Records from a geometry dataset
======
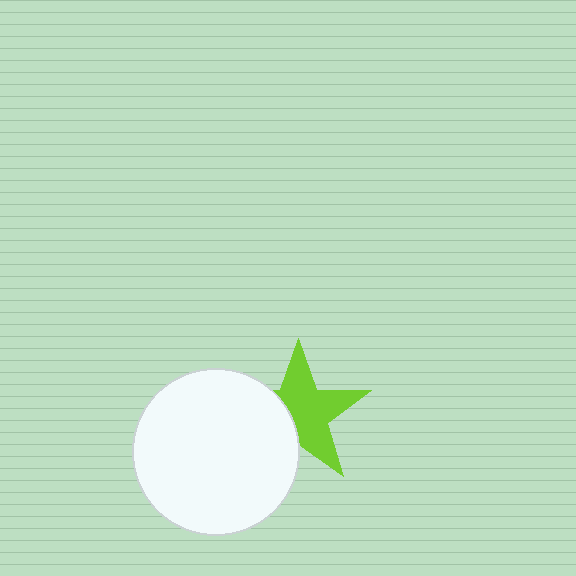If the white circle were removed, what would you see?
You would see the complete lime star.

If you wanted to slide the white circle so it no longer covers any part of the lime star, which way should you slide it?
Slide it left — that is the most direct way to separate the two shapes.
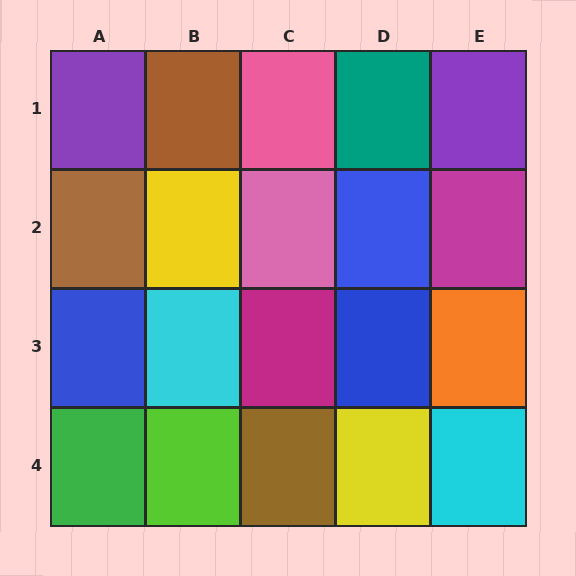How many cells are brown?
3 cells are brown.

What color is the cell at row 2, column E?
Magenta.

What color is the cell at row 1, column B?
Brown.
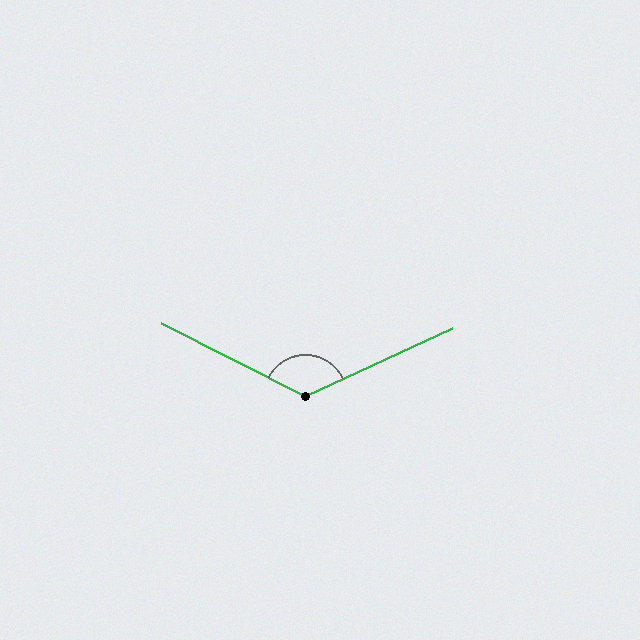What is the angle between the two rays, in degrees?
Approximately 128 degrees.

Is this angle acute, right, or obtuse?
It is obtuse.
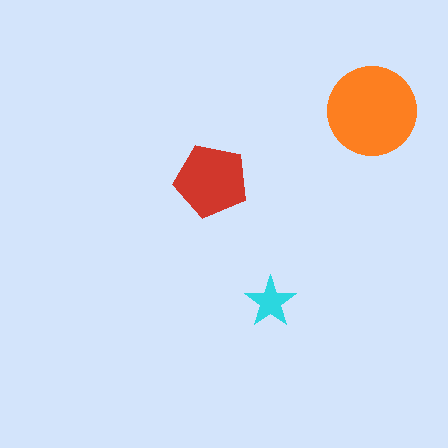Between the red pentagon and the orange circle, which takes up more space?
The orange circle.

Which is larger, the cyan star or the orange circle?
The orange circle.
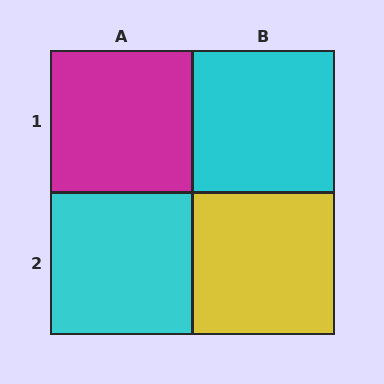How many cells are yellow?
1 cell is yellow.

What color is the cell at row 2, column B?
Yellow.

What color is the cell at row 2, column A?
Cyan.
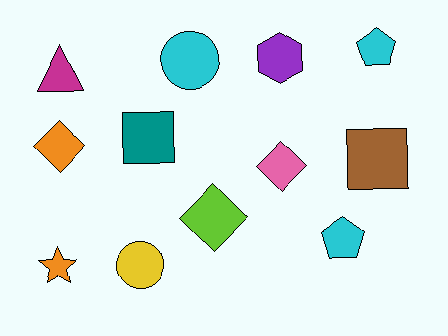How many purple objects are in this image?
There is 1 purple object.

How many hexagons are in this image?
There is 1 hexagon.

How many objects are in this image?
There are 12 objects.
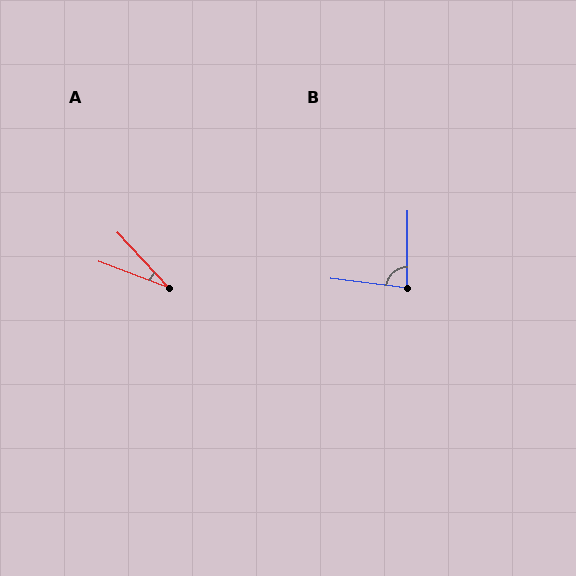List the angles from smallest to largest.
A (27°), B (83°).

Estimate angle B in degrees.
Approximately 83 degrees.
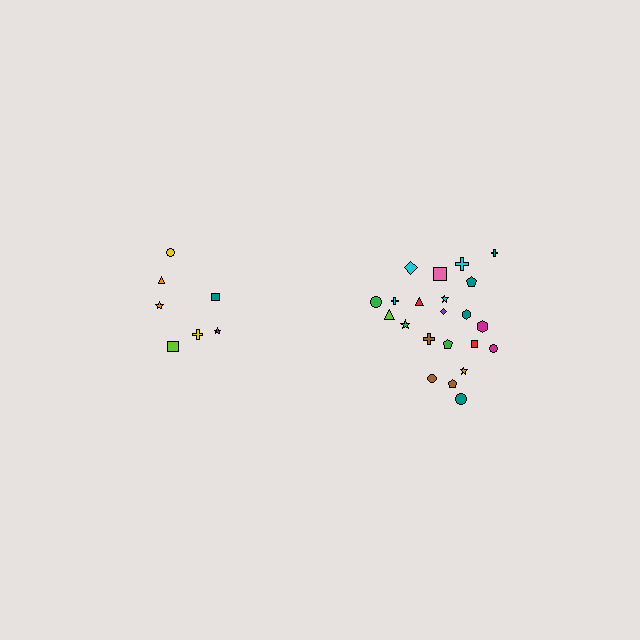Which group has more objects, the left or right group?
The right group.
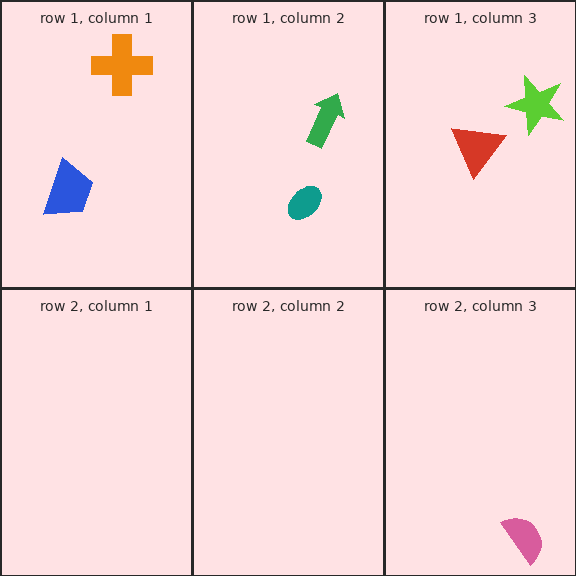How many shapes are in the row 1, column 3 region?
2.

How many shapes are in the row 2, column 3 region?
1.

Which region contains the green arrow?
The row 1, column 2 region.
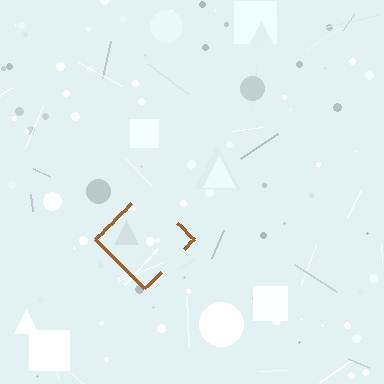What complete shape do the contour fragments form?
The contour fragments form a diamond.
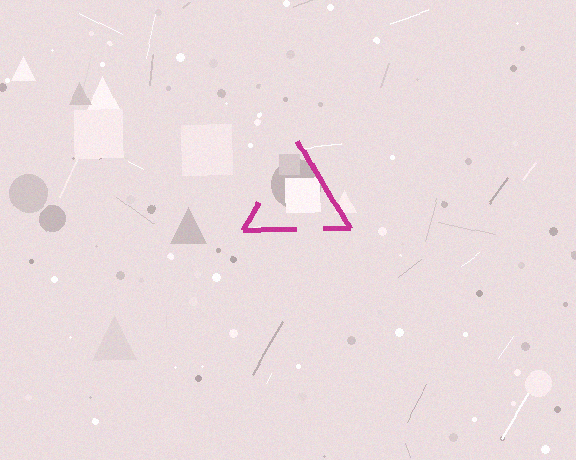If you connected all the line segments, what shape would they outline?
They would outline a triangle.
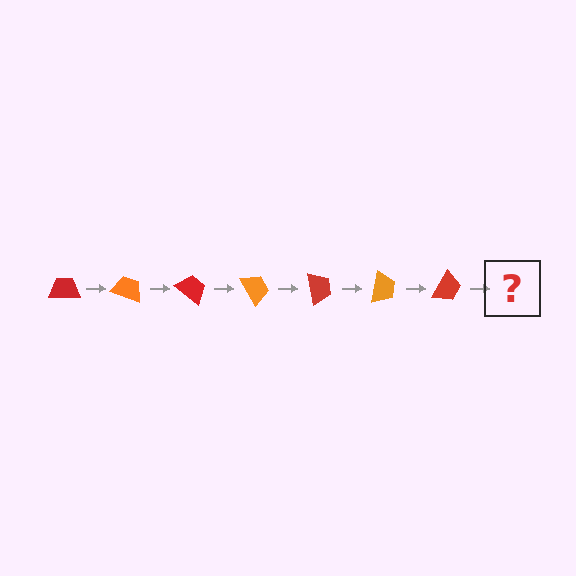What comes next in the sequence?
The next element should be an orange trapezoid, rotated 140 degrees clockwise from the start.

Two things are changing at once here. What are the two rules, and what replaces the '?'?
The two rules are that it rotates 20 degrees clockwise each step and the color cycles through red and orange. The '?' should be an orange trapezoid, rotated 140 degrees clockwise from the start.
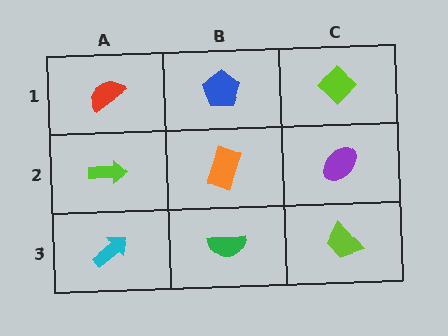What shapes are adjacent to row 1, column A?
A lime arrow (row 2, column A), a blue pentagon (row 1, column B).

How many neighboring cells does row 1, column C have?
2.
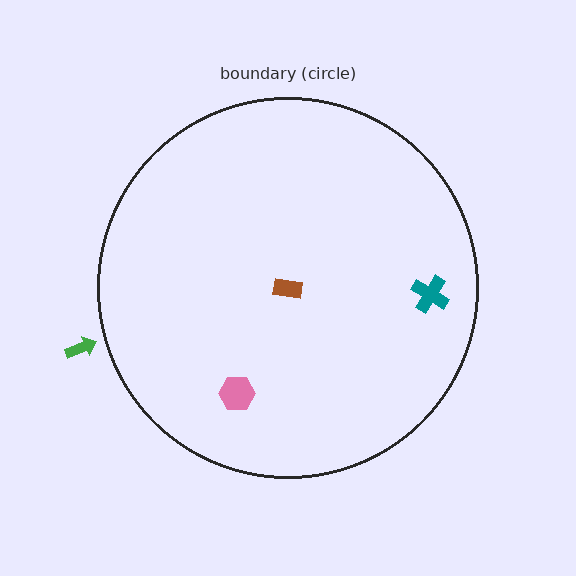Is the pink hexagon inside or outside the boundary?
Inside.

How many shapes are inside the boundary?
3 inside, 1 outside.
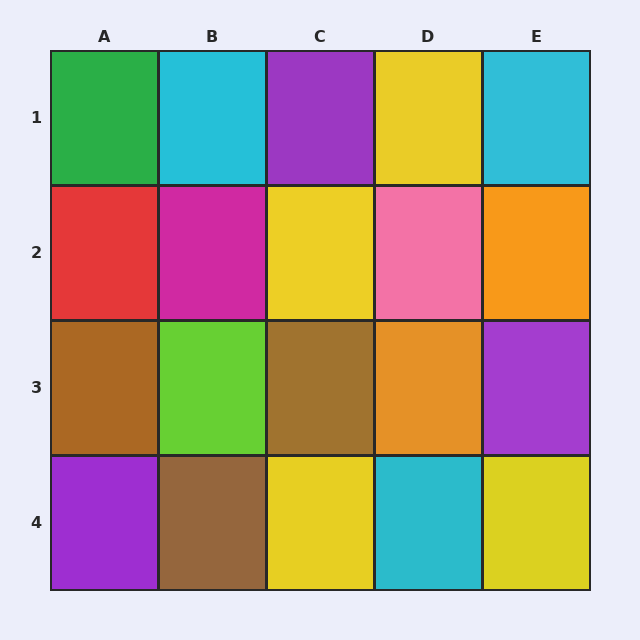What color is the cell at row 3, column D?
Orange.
======
● Exercise objective:
Could you set down every record above exactly as written, leaving out the pictures?

● Answer box:
If the white circle were removed, what would you see?
You would see the complete lime star.

If you wanted to slide the white circle so it no longer covers any part of the lime star, which way should you slide it?
Slide it left — that is the most direct way to separate the two shapes.
How many cells are brown?
3 cells are brown.

What color is the cell at row 2, column E?
Magenta.

What color is the cell at row 1, column B?
Brown.
What is the angle between the two rays, in degrees?
Approximately 128 degrees.

Is this angle acute, right, or obtuse?
It is obtuse.
Between the red pentagon and the orange circle, which takes up more space?
The orange circle.

Which is larger, the cyan star or the orange circle?
The orange circle.
How many cells are yellow?
1 cell is yellow.

What color is the cell at row 2, column B?
Yellow.

What color is the cell at row 2, column A?
Cyan.
How many purple objects are in this image?
There is 1 purple object.

How many hexagons are in this image?
There is 1 hexagon.

How many objects are in this image?
There are 12 objects.
List the angles from smallest to largest.
A (27°), B (83°).

Estimate angle B in degrees.
Approximately 83 degrees.
Which group has more objects, the left or right group?
The right group.
How many shapes are in the row 1, column 3 region?
2.

How many shapes are in the row 2, column 3 region?
1.

Which region contains the green arrow?
The row 1, column 2 region.
What complete shape do the contour fragments form?
The contour fragments form a diamond.
If you connected all the line segments, what shape would they outline?
They would outline a triangle.
What comes next in the sequence?
The next element should be an orange trapezoid, rotated 140 degrees clockwise from the start.

Two things are changing at once here. What are the two rules, and what replaces the '?'?
The two rules are that it rotates 20 degrees clockwise each step and the color cycles through red and orange. The '?' should be an orange trapezoid, rotated 140 degrees clockwise from the start.
What shapes are adjacent to row 1, column A?
A lime arrow (row 2, column A), a blue pentagon (row 1, column B).

How many neighboring cells does row 1, column C have?
2.
Is the pink hexagon inside or outside the boundary?
Inside.

How many shapes are inside the boundary?
3 inside, 1 outside.
What color is the cell at row 3, column D?
Orange.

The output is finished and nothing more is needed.